RECORDS SHOWN —
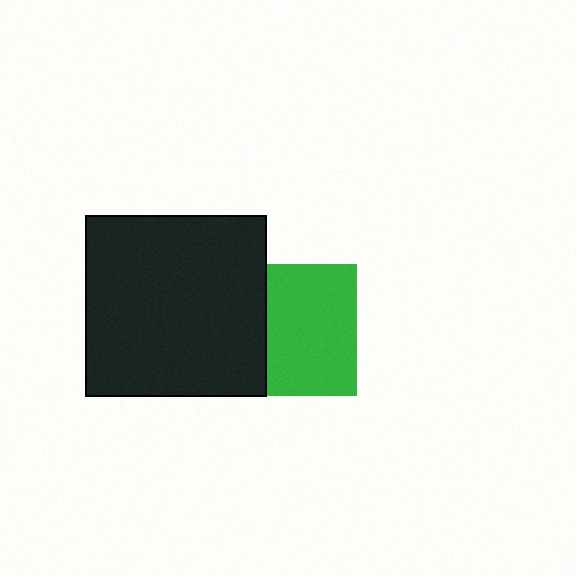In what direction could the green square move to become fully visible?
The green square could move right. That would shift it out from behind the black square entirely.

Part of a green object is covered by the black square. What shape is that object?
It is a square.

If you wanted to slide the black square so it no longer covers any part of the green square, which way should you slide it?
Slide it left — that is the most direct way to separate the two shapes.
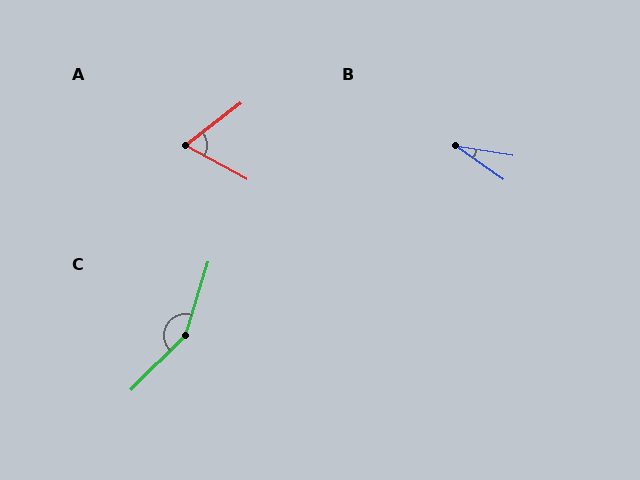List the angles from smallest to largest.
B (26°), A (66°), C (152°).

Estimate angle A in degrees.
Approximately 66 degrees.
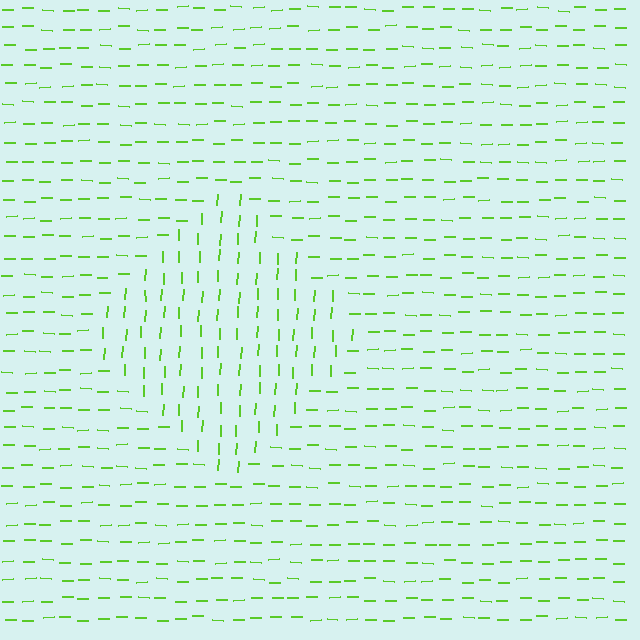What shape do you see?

...

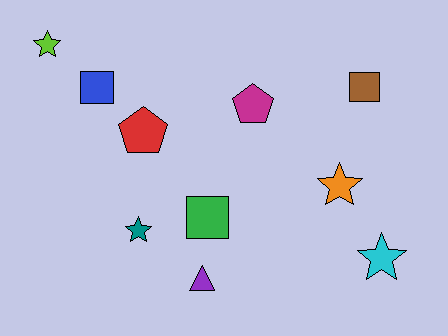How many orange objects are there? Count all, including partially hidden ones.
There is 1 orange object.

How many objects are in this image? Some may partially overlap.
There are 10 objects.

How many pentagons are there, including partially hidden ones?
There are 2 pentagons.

EXERCISE PROMPT — Using the data above, which lines fall from the one with "Estimate angle A in degrees." through the one with "What shape do you see?"? Repeat them exactly, ends included, minus any pictures.

PROBLEM SOLUTION —
Estimate angle A in degrees.
Approximately 66 degrees.
What shape do you see?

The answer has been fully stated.